BEGIN Entries shown
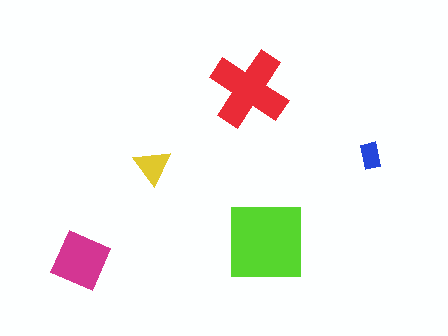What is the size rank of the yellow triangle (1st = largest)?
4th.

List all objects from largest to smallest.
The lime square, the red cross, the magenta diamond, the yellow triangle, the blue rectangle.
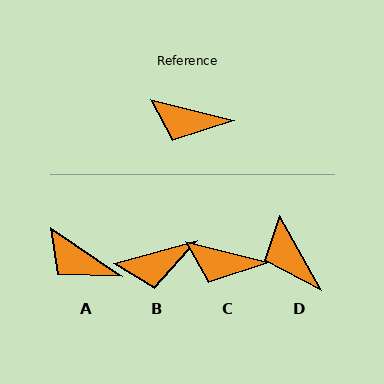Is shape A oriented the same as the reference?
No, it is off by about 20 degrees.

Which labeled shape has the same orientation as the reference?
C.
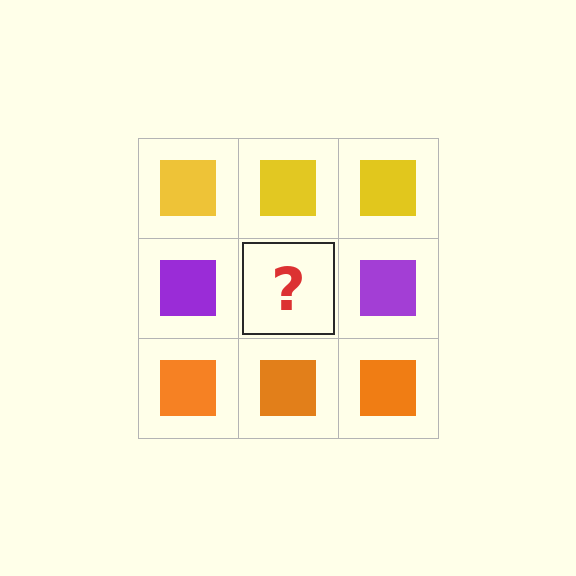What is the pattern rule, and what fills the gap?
END Entries shown
BEGIN Entries shown
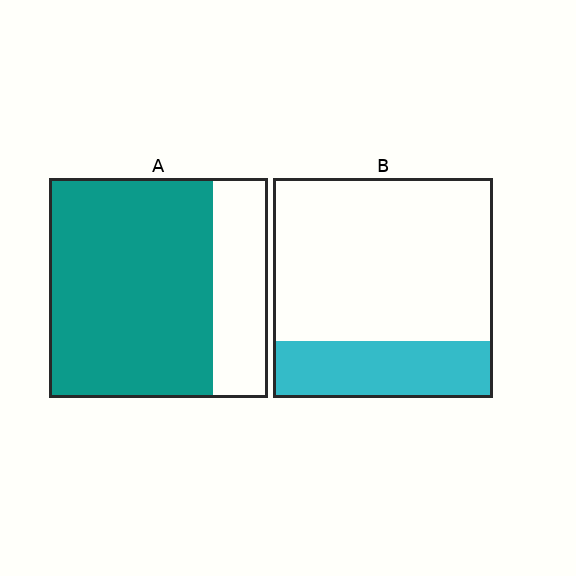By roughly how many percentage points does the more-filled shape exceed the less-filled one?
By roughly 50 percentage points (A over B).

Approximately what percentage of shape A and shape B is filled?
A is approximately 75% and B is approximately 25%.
END Entries shown
BEGIN Entries shown
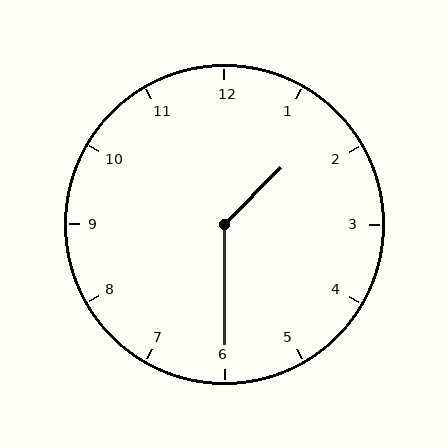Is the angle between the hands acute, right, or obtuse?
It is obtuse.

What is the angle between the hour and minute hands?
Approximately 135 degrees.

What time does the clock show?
END Entries shown
• _Problem to solve_
Word for word, retype the lines in the entries above that run from the one with "Which labeled shape" through the one with "What is the pattern". Both ends count; pictures do not.

• _Expected output_
Which labeled shape has the same orientation as the reference?
C.
What is the pattern rule, and what fills the gap?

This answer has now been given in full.